:: AIM OF THE TASK ::
Below are some records; repeat them all exactly, minus the pictures.

Records from a data collection:
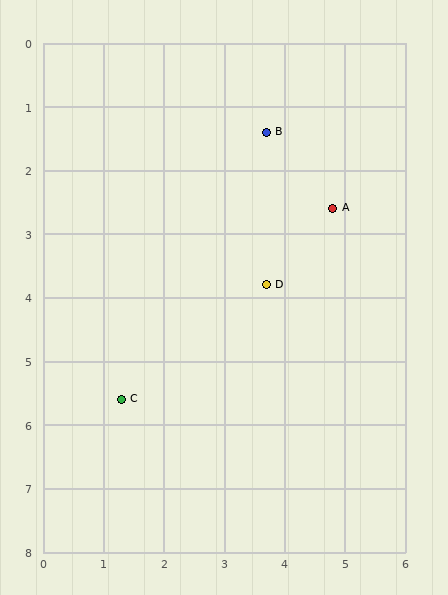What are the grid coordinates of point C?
Point C is at approximately (1.3, 5.6).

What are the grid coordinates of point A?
Point A is at approximately (4.8, 2.6).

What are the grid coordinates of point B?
Point B is at approximately (3.7, 1.4).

:: RESULT BELOW ::
What are the grid coordinates of point C?
Point C is at approximately (1.3, 5.6).

What are the grid coordinates of point A?
Point A is at approximately (4.8, 2.6).

What are the grid coordinates of point B?
Point B is at approximately (3.7, 1.4).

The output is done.